Exercise aim: Everything in the data should be repeated exactly, save for the images.

[Records about rendered figures]
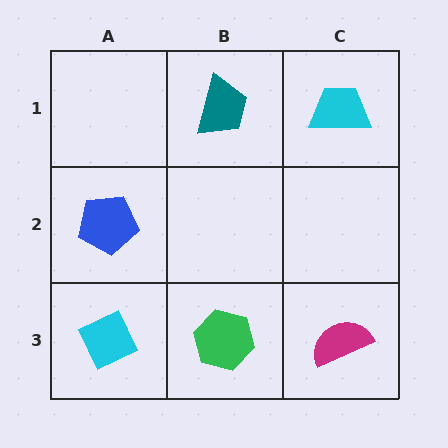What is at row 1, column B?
A teal trapezoid.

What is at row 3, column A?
A cyan diamond.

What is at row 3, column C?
A magenta semicircle.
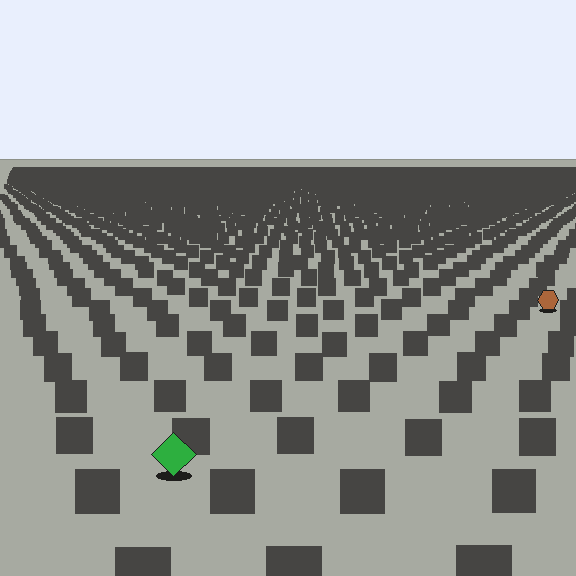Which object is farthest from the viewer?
The brown hexagon is farthest from the viewer. It appears smaller and the ground texture around it is denser.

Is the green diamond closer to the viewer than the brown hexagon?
Yes. The green diamond is closer — you can tell from the texture gradient: the ground texture is coarser near it.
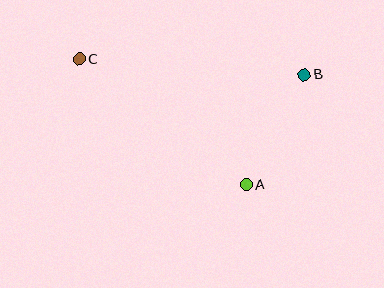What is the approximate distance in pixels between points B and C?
The distance between B and C is approximately 225 pixels.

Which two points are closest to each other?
Points A and B are closest to each other.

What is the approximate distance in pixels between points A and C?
The distance between A and C is approximately 208 pixels.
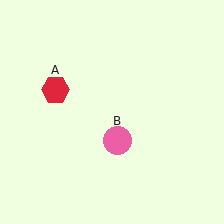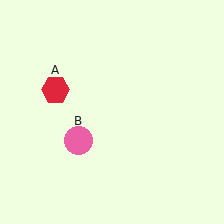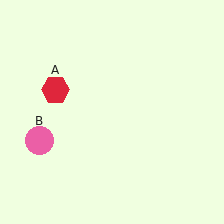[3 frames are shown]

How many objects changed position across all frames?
1 object changed position: pink circle (object B).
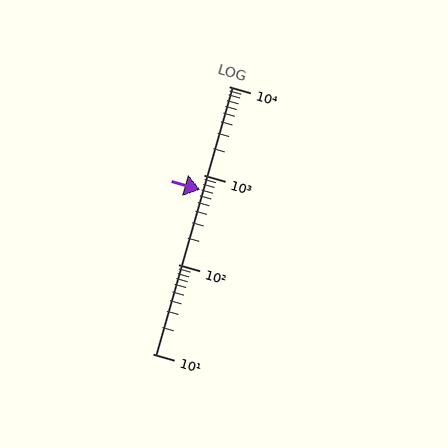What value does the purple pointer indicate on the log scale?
The pointer indicates approximately 690.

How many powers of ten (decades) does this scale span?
The scale spans 3 decades, from 10 to 10000.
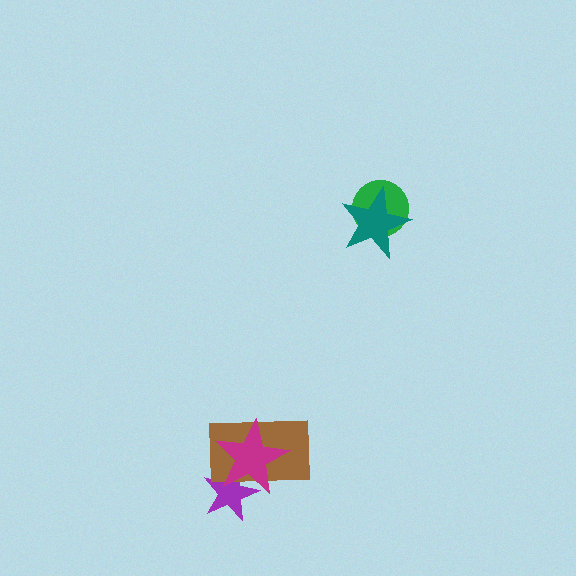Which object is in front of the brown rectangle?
The magenta star is in front of the brown rectangle.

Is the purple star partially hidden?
Yes, it is partially covered by another shape.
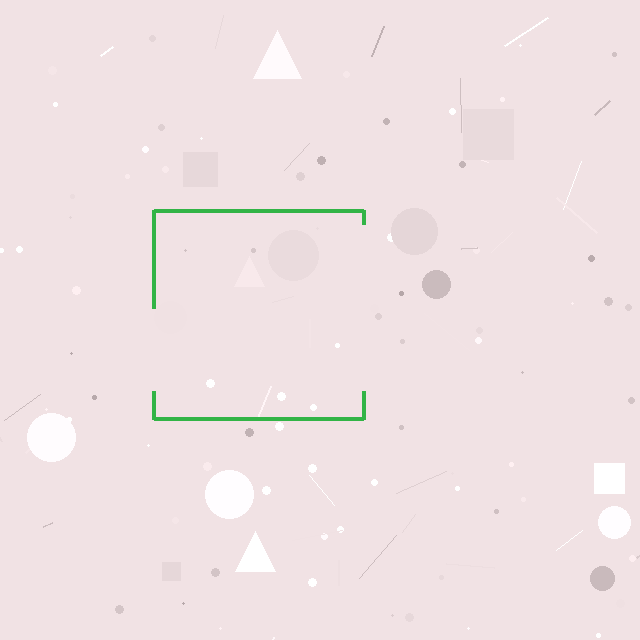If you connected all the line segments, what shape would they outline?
They would outline a square.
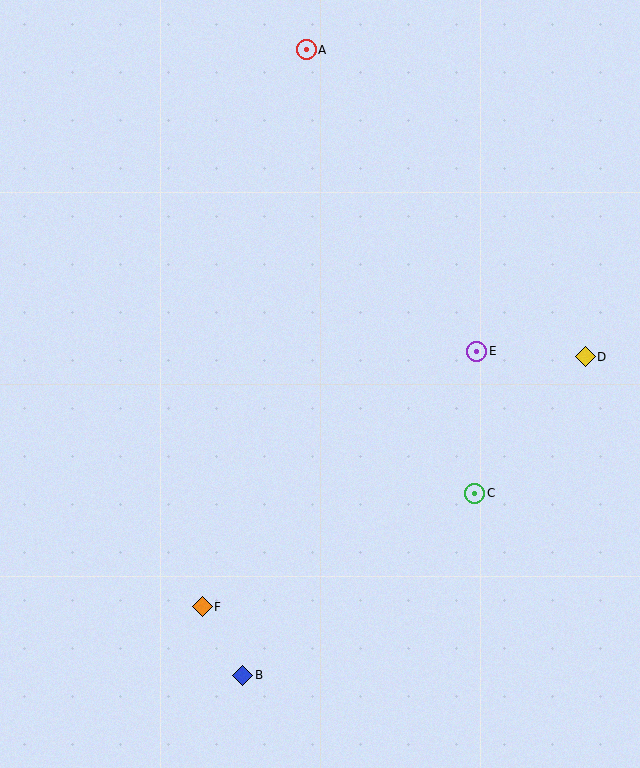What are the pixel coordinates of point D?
Point D is at (585, 357).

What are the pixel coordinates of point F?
Point F is at (202, 607).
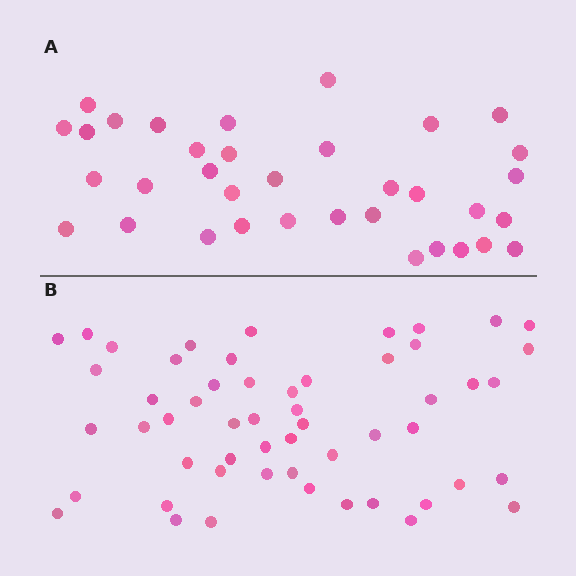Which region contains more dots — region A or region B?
Region B (the bottom region) has more dots.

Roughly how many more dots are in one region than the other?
Region B has approximately 20 more dots than region A.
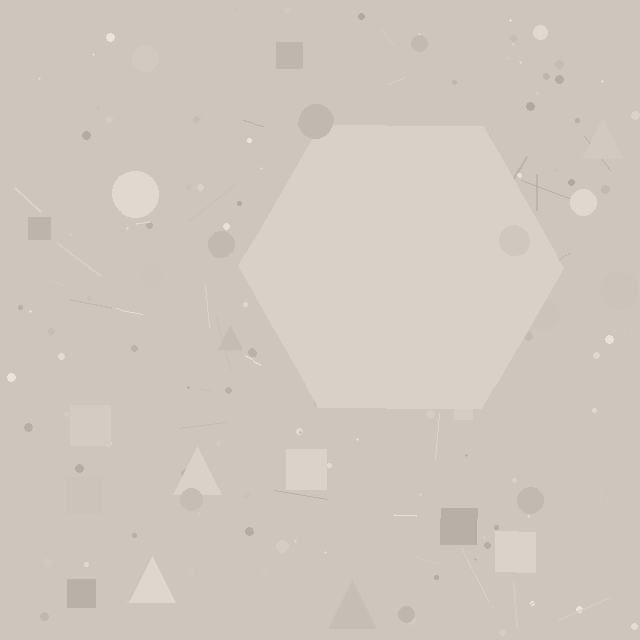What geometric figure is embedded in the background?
A hexagon is embedded in the background.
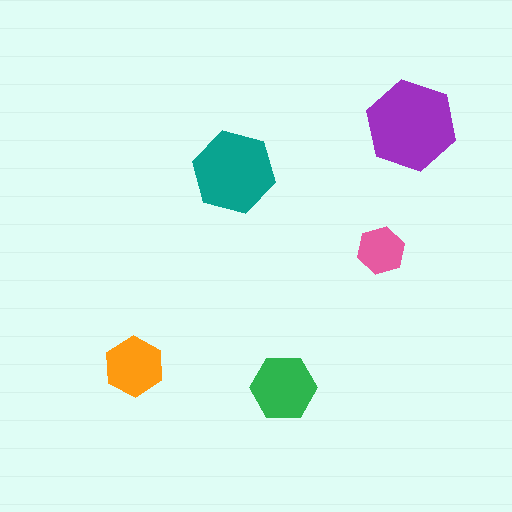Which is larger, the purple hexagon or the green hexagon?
The purple one.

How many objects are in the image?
There are 5 objects in the image.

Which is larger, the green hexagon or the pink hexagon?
The green one.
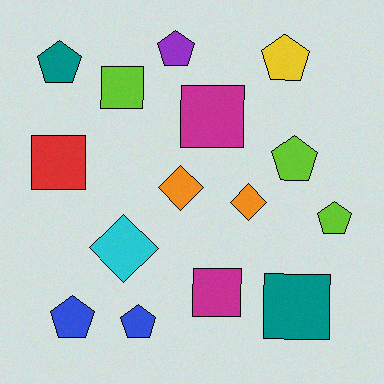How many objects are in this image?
There are 15 objects.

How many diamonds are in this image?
There are 3 diamonds.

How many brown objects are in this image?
There are no brown objects.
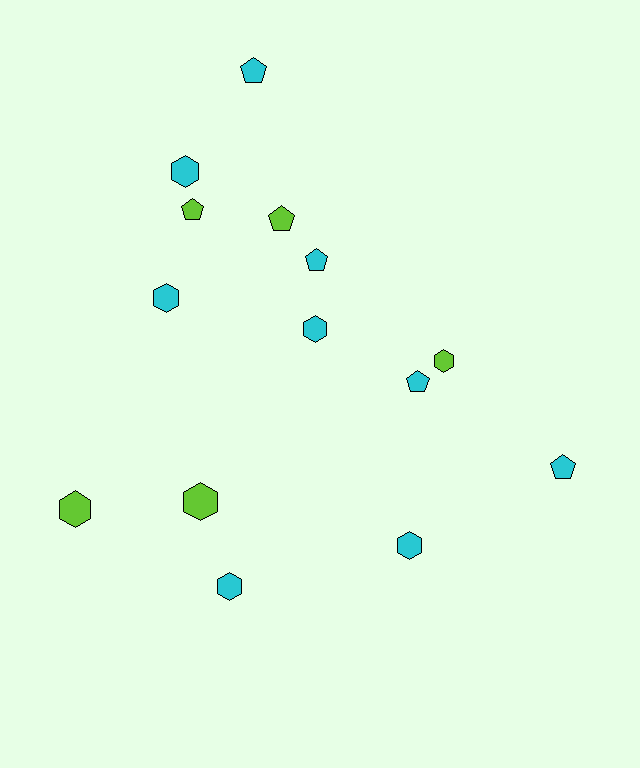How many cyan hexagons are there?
There are 5 cyan hexagons.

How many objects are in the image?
There are 14 objects.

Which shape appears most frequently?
Hexagon, with 8 objects.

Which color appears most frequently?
Cyan, with 9 objects.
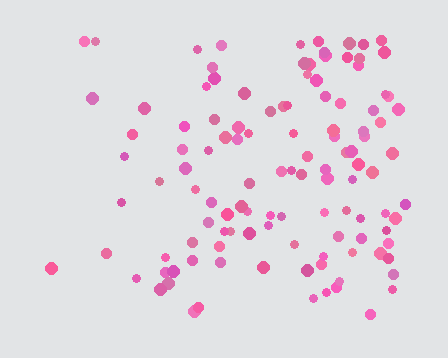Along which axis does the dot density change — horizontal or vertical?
Horizontal.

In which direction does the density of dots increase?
From left to right, with the right side densest.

Exercise output:
What is at row 1, column B?
A teal trapezoid.

What is at row 3, column A?
A cyan diamond.

What is at row 3, column C?
A magenta semicircle.
Which object is farthest from the viewer?
The brown hexagon is farthest from the viewer. It appears smaller and the ground texture around it is denser.

Is the green diamond closer to the viewer than the brown hexagon?
Yes. The green diamond is closer — you can tell from the texture gradient: the ground texture is coarser near it.
What is the approximate distance in pixels between points B and C?
The distance between B and C is approximately 225 pixels.

Which two points are closest to each other?
Points A and B are closest to each other.

What is the approximate distance in pixels between points A and C?
The distance between A and C is approximately 208 pixels.
[3 frames are shown]

How many objects changed position across all frames?
1 object changed position: pink circle (object B).
What value does the purple pointer indicate on the log scale?
The pointer indicates approximately 690.

How many powers of ten (decades) does this scale span?
The scale spans 3 decades, from 10 to 10000.
Which object is in front of the brown rectangle?
The magenta star is in front of the brown rectangle.

Is the purple star partially hidden?
Yes, it is partially covered by another shape.
If you connected all the line segments, what shape would they outline?
They would outline a square.
What are the pixel coordinates of point D?
Point D is at (585, 357).

What are the pixel coordinates of point F?
Point F is at (202, 607).
Which region contains more dots — region A or region B?
Region B (the bottom region) has more dots.

Roughly how many more dots are in one region than the other?
Region B has approximately 20 more dots than region A.
What geometric figure is embedded in the background?
A hexagon is embedded in the background.
Which is larger, the purple hexagon or the green hexagon?
The purple one.

How many objects are in the image?
There are 5 objects in the image.

Which is larger, the green hexagon or the pink hexagon?
The green one.
How many objects are in this image?
There are 15 objects.

How many diamonds are in this image?
There are 3 diamonds.

How many brown objects are in this image?
There are no brown objects.
How many cyan hexagons are there?
There are 5 cyan hexagons.

How many objects are in the image?
There are 14 objects.

Which shape appears most frequently?
Hexagon, with 8 objects.

Which color appears most frequently?
Cyan, with 9 objects.
Along which axis does the dot density change — horizontal or vertical?
Horizontal.

In which direction does the density of dots increase?
From left to right, with the right side densest.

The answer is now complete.